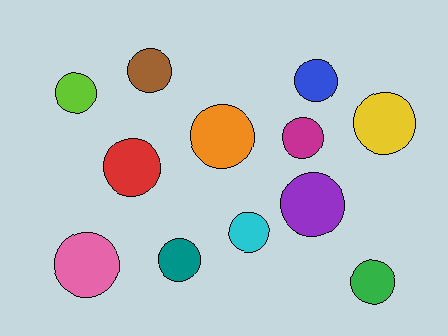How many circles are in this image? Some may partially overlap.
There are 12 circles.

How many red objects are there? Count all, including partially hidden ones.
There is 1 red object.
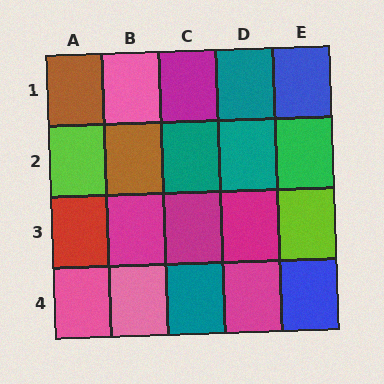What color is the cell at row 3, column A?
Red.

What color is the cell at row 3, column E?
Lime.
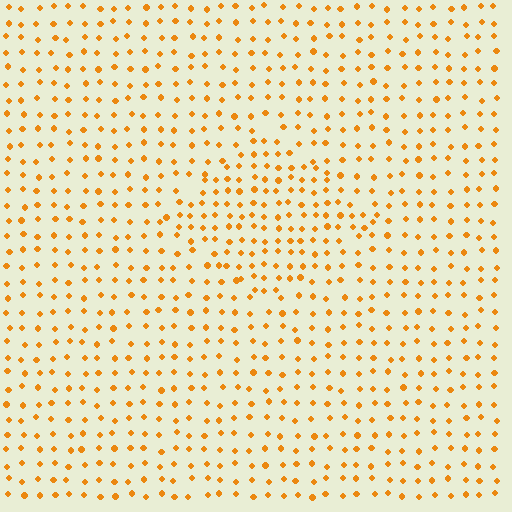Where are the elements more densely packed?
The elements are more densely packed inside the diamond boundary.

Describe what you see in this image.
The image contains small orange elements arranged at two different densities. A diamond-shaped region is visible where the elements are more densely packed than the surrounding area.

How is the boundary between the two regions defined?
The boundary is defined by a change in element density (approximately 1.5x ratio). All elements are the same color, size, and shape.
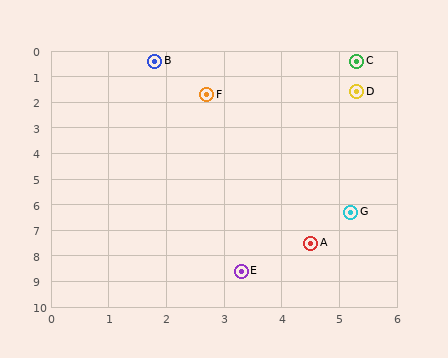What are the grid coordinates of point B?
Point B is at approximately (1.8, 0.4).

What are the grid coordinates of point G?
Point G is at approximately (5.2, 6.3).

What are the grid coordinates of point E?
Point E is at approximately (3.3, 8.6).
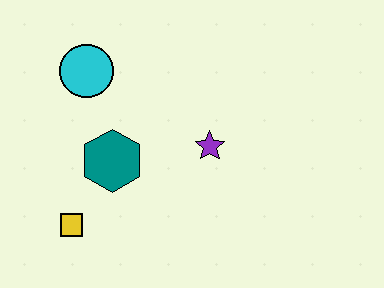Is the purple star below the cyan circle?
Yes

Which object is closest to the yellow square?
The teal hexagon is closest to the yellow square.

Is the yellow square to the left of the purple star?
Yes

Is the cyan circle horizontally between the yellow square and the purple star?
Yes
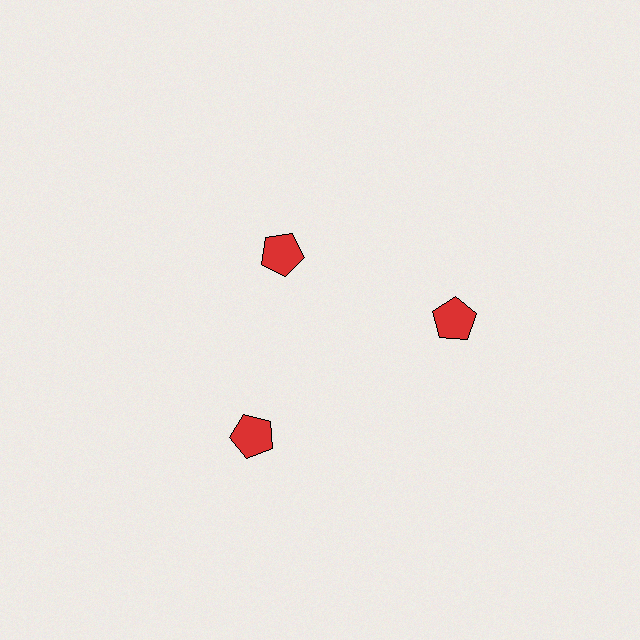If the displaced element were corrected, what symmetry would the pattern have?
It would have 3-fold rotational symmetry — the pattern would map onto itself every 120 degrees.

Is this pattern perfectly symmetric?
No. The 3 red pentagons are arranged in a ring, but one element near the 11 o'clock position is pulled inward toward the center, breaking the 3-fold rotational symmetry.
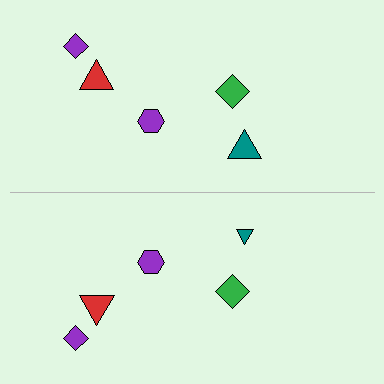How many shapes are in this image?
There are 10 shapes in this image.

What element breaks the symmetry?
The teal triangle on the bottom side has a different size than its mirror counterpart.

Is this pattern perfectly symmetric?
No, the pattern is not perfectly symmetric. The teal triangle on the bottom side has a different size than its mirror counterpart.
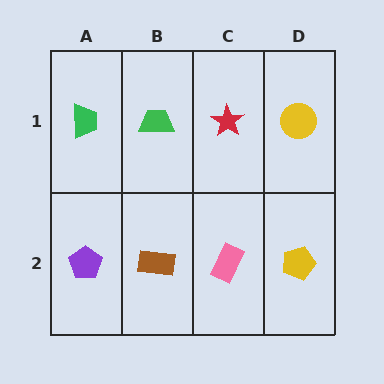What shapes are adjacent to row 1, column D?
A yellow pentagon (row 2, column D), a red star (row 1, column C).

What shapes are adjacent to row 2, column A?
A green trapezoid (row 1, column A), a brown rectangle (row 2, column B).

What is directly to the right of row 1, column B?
━━━
Task to carry out: Return every line of the records exactly as given, pictures excluded.

The reply:
How many circles are in this image? Some may partially overlap.
There are 12 circles.

How many red objects are there? Count all, including partially hidden ones.
There is 1 red object.
What color is the cell at row 3, column A?
Red.

What color is the cell at row 3, column E?
Lime.
Where are the elements more densely packed?
The elements are more densely packed inside the diamond boundary.

Describe what you see in this image.
The image contains small orange elements arranged at two different densities. A diamond-shaped region is visible where the elements are more densely packed than the surrounding area.

How is the boundary between the two regions defined?
The boundary is defined by a change in element density (approximately 1.5x ratio). All elements are the same color, size, and shape.
What are the grid coordinates of point B?
Point B is at approximately (1.8, 0.4).

What are the grid coordinates of point G?
Point G is at approximately (5.2, 6.3).

What are the grid coordinates of point E?
Point E is at approximately (3.3, 8.6).
Is the purple star below the cyan circle?
Yes

Which object is closest to the yellow square?
The teal hexagon is closest to the yellow square.

Is the yellow square to the left of the purple star?
Yes

Is the cyan circle horizontally between the yellow square and the purple star?
Yes
If the displaced element were corrected, what symmetry would the pattern have?
It would have 3-fold rotational symmetry — the pattern would map onto itself every 120 degrees.

Is this pattern perfectly symmetric?
No. The 3 red pentagons are arranged in a ring, but one element near the 11 o'clock position is pulled inward toward the center, breaking the 3-fold rotational symmetry.
How many shapes are in this image?
There are 10 shapes in this image.

What element breaks the symmetry?
The teal triangle on the bottom side has a different size than its mirror counterpart.

Is this pattern perfectly symmetric?
No, the pattern is not perfectly symmetric. The teal triangle on the bottom side has a different size than its mirror counterpart.
What shapes are adjacent to row 1, column D?
A yellow pentagon (row 2, column D), a red star (row 1, column C).

What shapes are adjacent to row 2, column A?
A green trapezoid (row 1, column A), a brown rectangle (row 2, column B).

What is directly to the right of row 1, column B?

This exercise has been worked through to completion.